[Start of DATA TO USE]

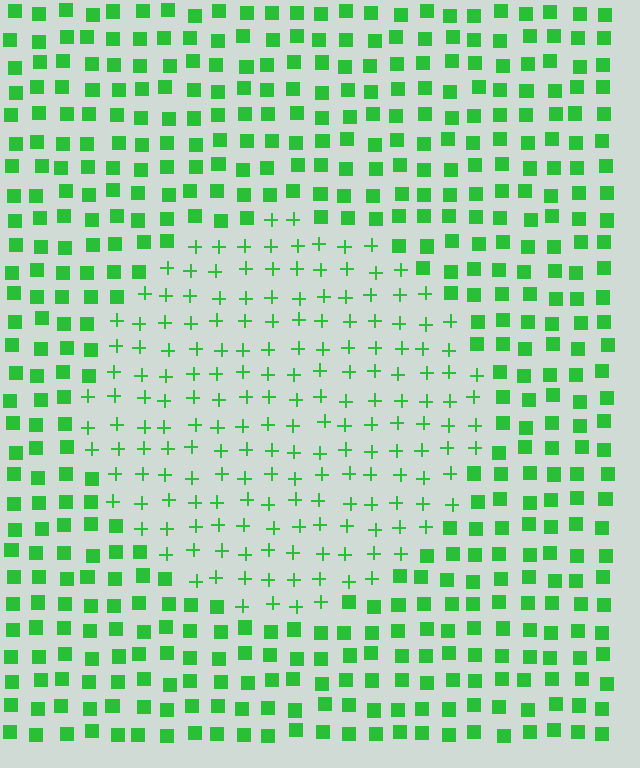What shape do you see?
I see a circle.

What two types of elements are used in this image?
The image uses plus signs inside the circle region and squares outside it.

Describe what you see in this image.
The image is filled with small green elements arranged in a uniform grid. A circle-shaped region contains plus signs, while the surrounding area contains squares. The boundary is defined purely by the change in element shape.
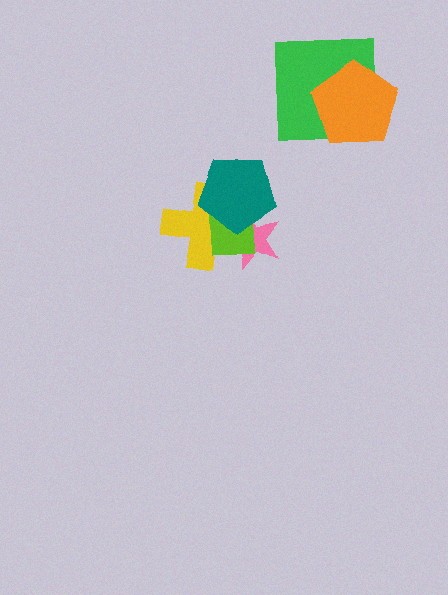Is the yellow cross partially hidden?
Yes, it is partially covered by another shape.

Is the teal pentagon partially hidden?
No, no other shape covers it.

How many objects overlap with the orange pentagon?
1 object overlaps with the orange pentagon.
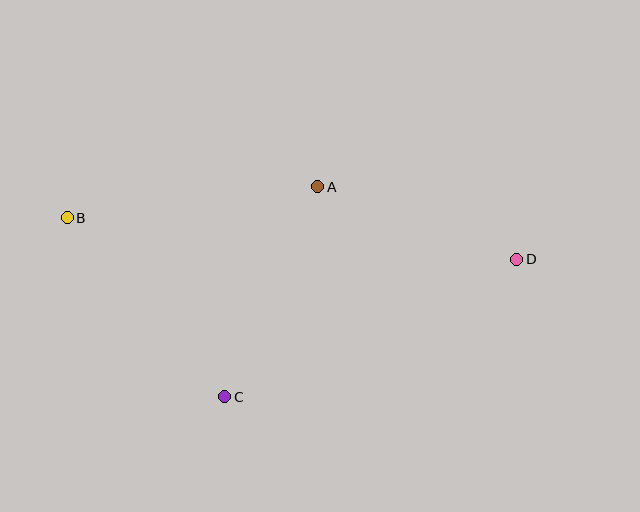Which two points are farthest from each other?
Points B and D are farthest from each other.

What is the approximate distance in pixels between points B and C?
The distance between B and C is approximately 238 pixels.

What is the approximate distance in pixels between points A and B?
The distance between A and B is approximately 252 pixels.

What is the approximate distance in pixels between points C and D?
The distance between C and D is approximately 323 pixels.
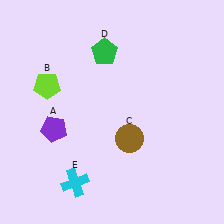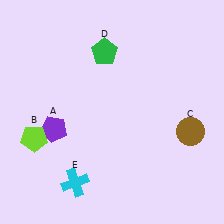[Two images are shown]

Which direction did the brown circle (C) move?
The brown circle (C) moved right.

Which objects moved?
The objects that moved are: the lime pentagon (B), the brown circle (C).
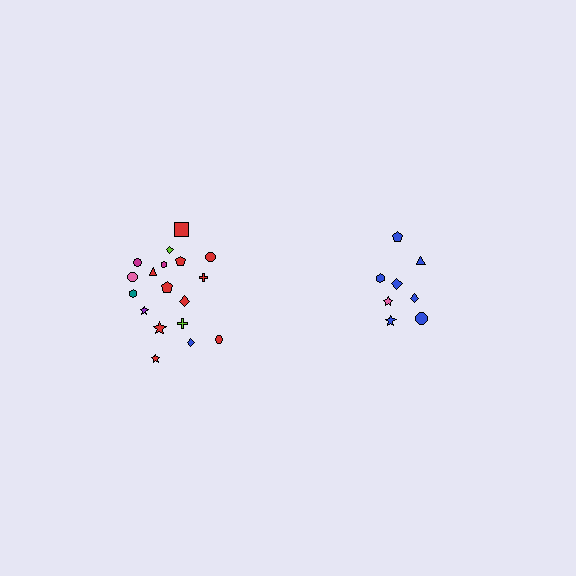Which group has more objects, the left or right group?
The left group.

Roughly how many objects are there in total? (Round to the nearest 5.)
Roughly 25 objects in total.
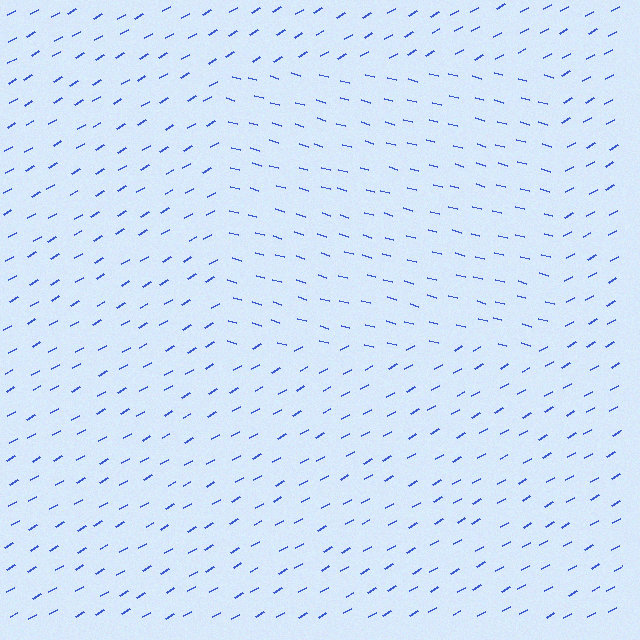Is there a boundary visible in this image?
Yes, there is a texture boundary formed by a change in line orientation.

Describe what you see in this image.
The image is filled with small blue line segments. A rectangle region in the image has lines oriented differently from the surrounding lines, creating a visible texture boundary.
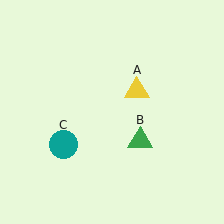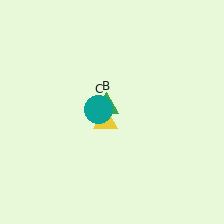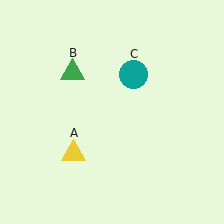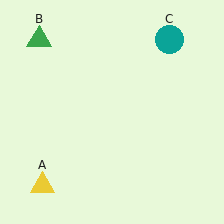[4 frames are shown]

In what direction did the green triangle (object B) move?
The green triangle (object B) moved up and to the left.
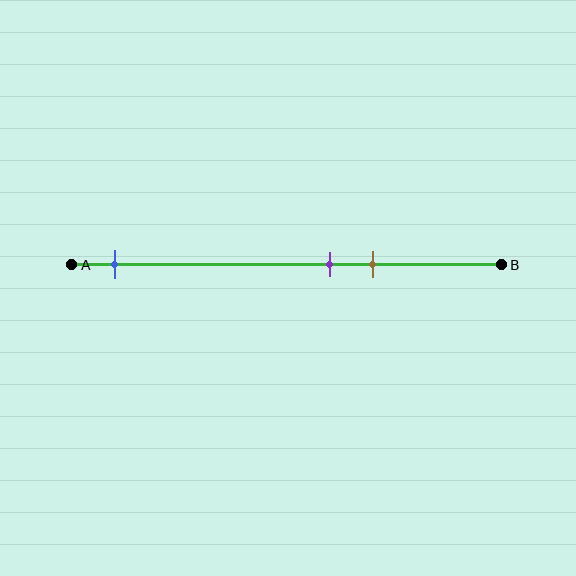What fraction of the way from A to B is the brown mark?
The brown mark is approximately 70% (0.7) of the way from A to B.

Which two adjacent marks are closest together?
The purple and brown marks are the closest adjacent pair.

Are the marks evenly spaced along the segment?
No, the marks are not evenly spaced.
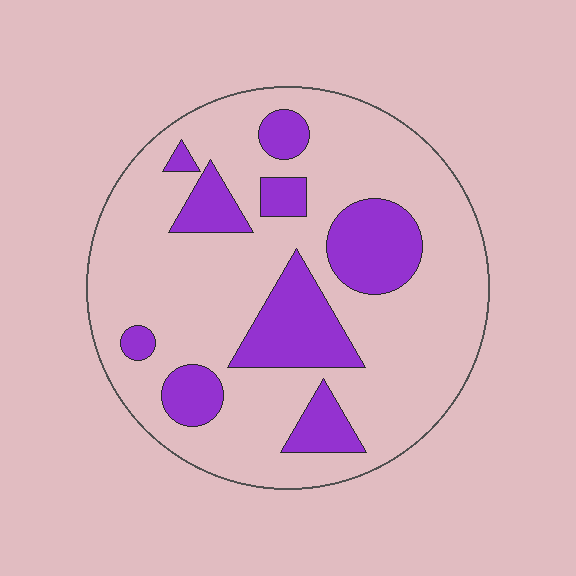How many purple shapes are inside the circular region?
9.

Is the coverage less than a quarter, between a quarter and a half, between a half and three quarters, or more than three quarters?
Less than a quarter.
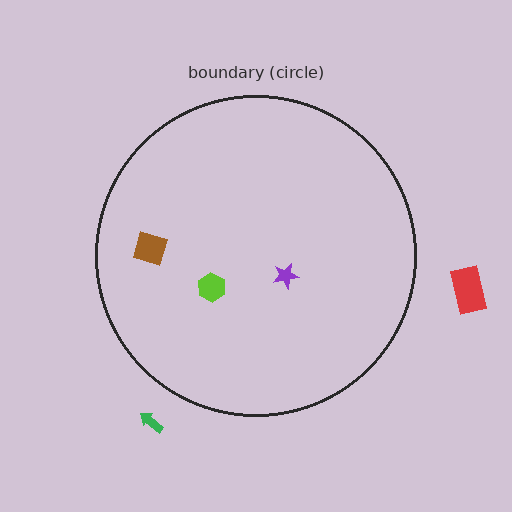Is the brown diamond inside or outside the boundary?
Inside.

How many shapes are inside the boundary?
3 inside, 2 outside.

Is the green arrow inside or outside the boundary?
Outside.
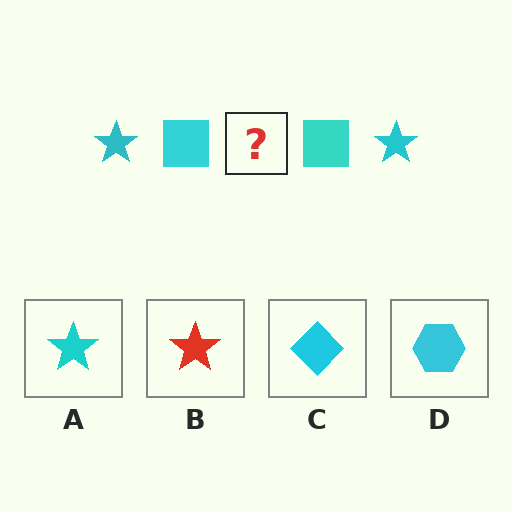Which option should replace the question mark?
Option A.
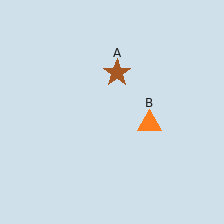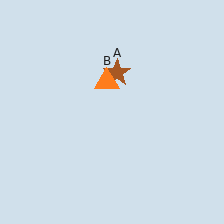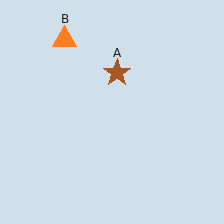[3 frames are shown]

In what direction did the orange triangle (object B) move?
The orange triangle (object B) moved up and to the left.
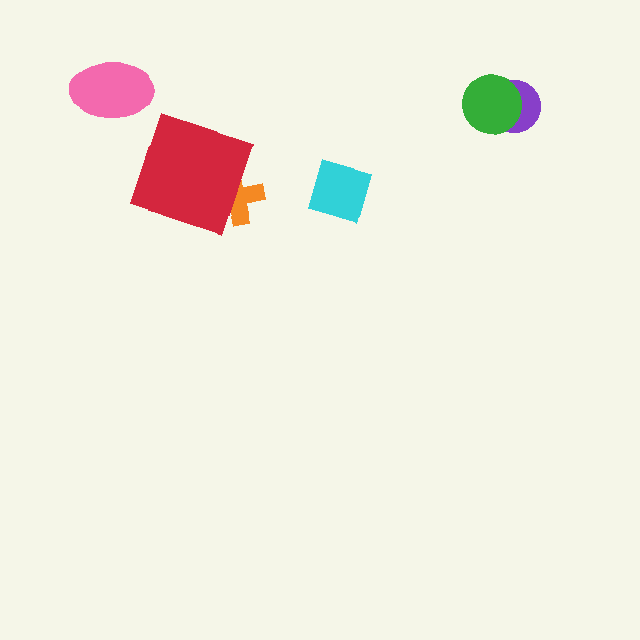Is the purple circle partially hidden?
Yes, it is partially covered by another shape.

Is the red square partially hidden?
No, no other shape covers it.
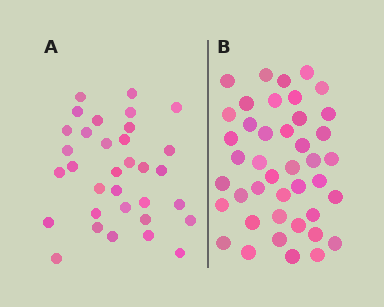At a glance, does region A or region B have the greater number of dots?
Region B (the right region) has more dots.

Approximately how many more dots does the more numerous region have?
Region B has roughly 8 or so more dots than region A.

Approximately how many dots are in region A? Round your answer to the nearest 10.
About 30 dots. (The exact count is 33, which rounds to 30.)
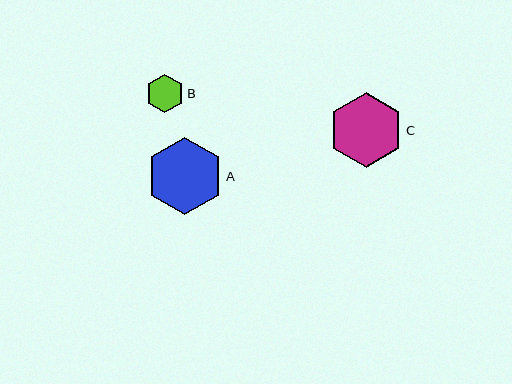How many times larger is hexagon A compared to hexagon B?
Hexagon A is approximately 2.0 times the size of hexagon B.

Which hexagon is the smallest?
Hexagon B is the smallest with a size of approximately 38 pixels.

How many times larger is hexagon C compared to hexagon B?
Hexagon C is approximately 2.0 times the size of hexagon B.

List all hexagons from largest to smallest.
From largest to smallest: A, C, B.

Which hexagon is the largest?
Hexagon A is the largest with a size of approximately 77 pixels.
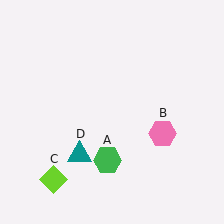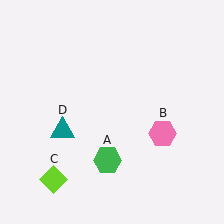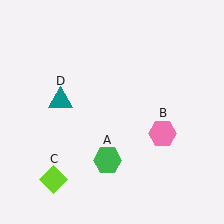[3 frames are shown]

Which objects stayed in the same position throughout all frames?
Green hexagon (object A) and pink hexagon (object B) and lime diamond (object C) remained stationary.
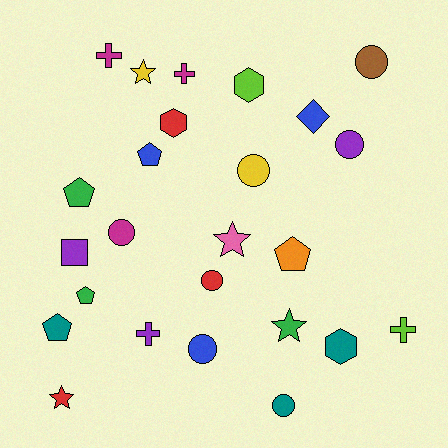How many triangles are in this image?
There are no triangles.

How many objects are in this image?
There are 25 objects.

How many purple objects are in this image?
There are 3 purple objects.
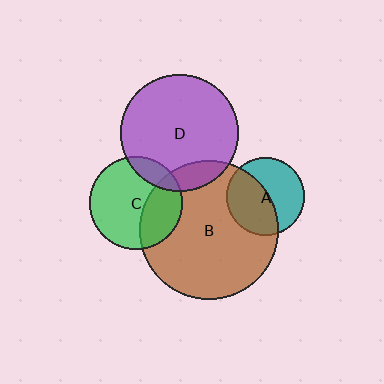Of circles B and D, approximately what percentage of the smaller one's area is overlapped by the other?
Approximately 15%.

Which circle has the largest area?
Circle B (brown).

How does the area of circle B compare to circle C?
Approximately 2.2 times.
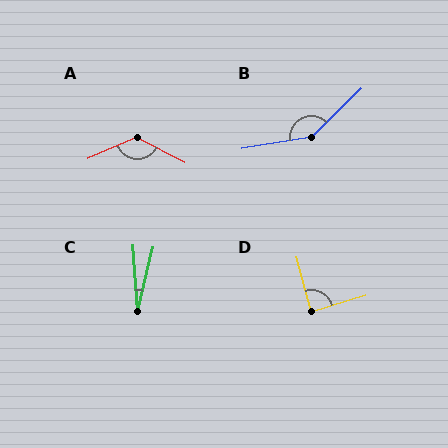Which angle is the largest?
B, at approximately 145 degrees.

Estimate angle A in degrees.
Approximately 129 degrees.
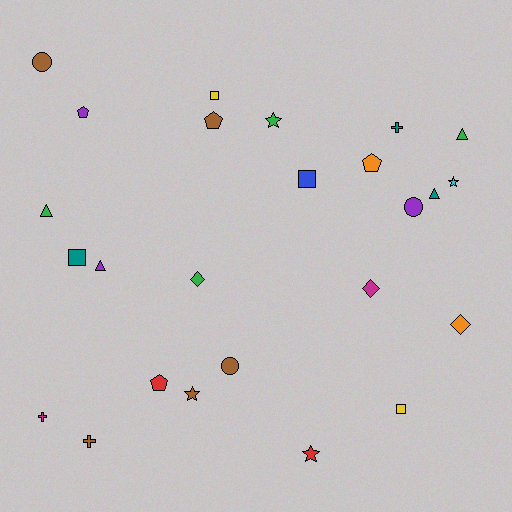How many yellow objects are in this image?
There are 2 yellow objects.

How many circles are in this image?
There are 3 circles.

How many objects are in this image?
There are 25 objects.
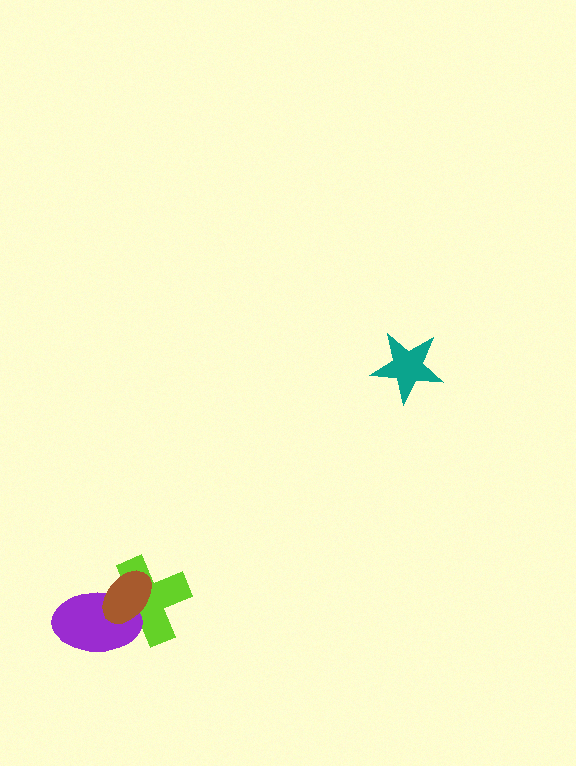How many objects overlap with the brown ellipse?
2 objects overlap with the brown ellipse.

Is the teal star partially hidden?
No, no other shape covers it.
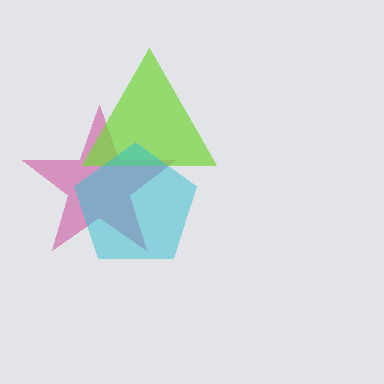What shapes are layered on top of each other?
The layered shapes are: a magenta star, a lime triangle, a cyan pentagon.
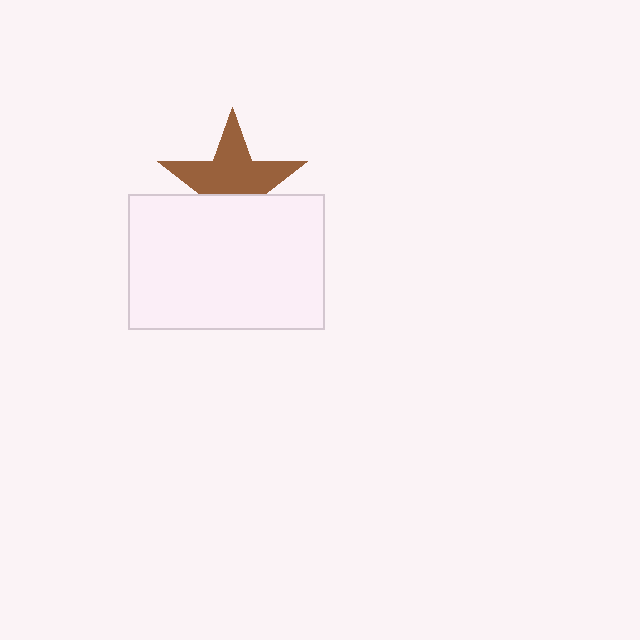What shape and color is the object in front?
The object in front is a white rectangle.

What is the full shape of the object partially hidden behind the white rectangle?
The partially hidden object is a brown star.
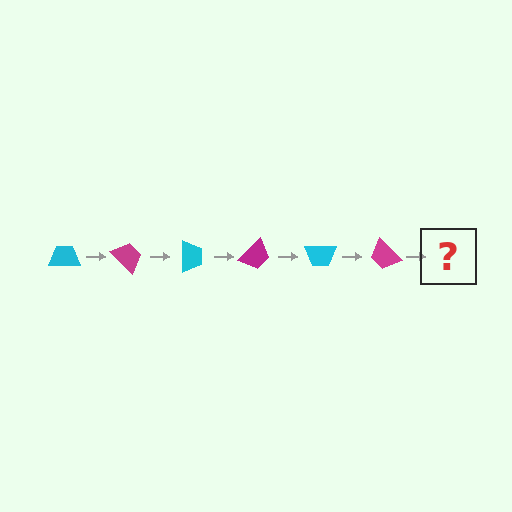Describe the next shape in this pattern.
It should be a cyan trapezoid, rotated 270 degrees clockwise from the start.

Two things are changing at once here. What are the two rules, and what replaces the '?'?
The two rules are that it rotates 45 degrees clockwise each step and the color cycles through cyan and magenta. The '?' should be a cyan trapezoid, rotated 270 degrees clockwise from the start.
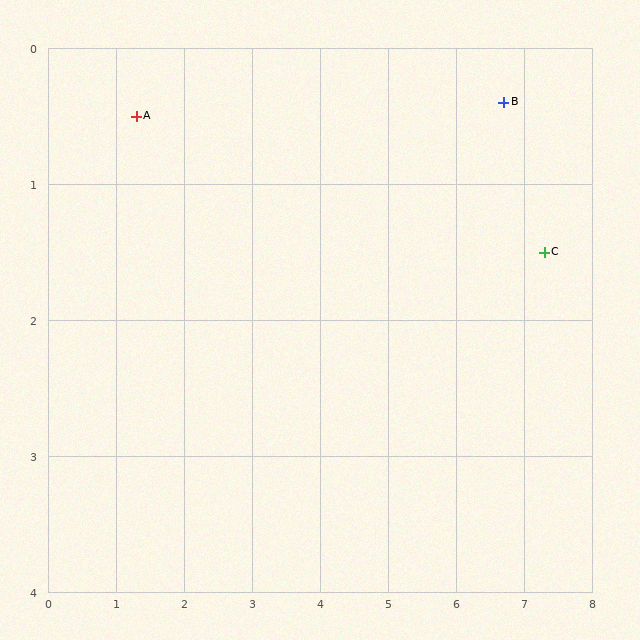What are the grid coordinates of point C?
Point C is at approximately (7.3, 1.5).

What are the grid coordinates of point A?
Point A is at approximately (1.3, 0.5).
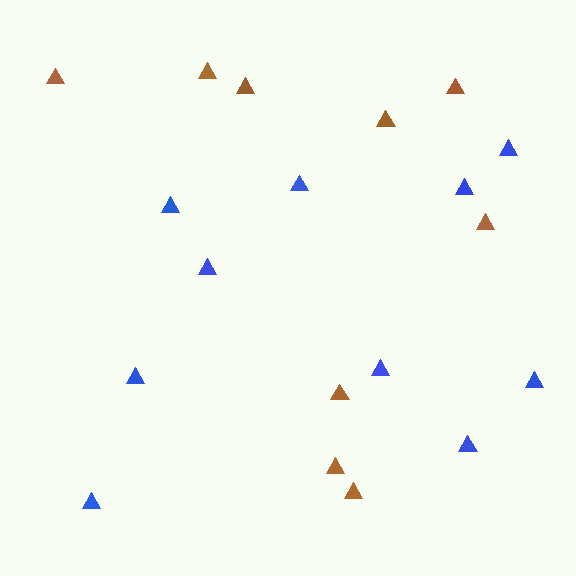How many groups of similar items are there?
There are 2 groups: one group of brown triangles (9) and one group of blue triangles (10).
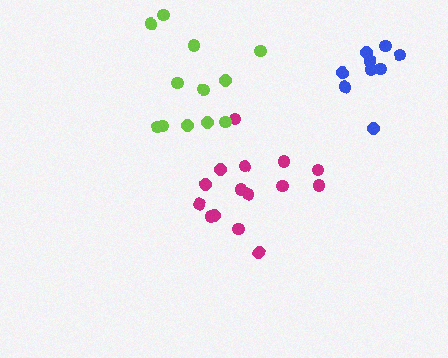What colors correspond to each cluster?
The clusters are colored: magenta, blue, lime.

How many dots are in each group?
Group 1: 15 dots, Group 2: 9 dots, Group 3: 12 dots (36 total).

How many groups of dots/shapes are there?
There are 3 groups.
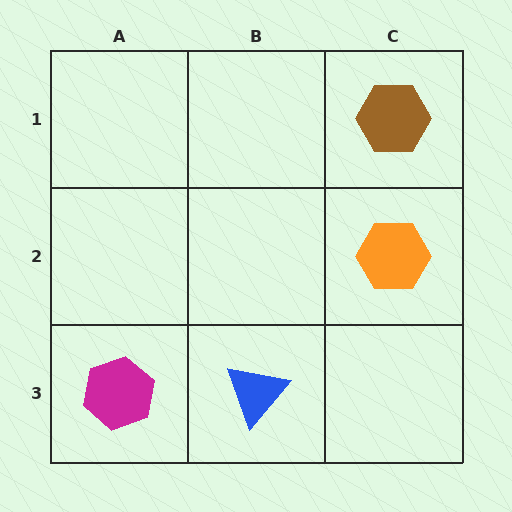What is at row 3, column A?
A magenta hexagon.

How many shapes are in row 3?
2 shapes.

[End of DATA TO USE]

### WHAT TO PRODUCE
Extract only the lines from the line containing "How many dots are in each group?" through the final line of the records; keep both ends and drop every picture.

### EXERCISE RESULT
How many dots are in each group?
Group 1: 15 dots, Group 2: 9 dots, Group 3: 12 dots (36 total).

How many groups of dots/shapes are there?
There are 3 groups.
What is at row 3, column A?
A magenta hexagon.

How many shapes are in row 3?
2 shapes.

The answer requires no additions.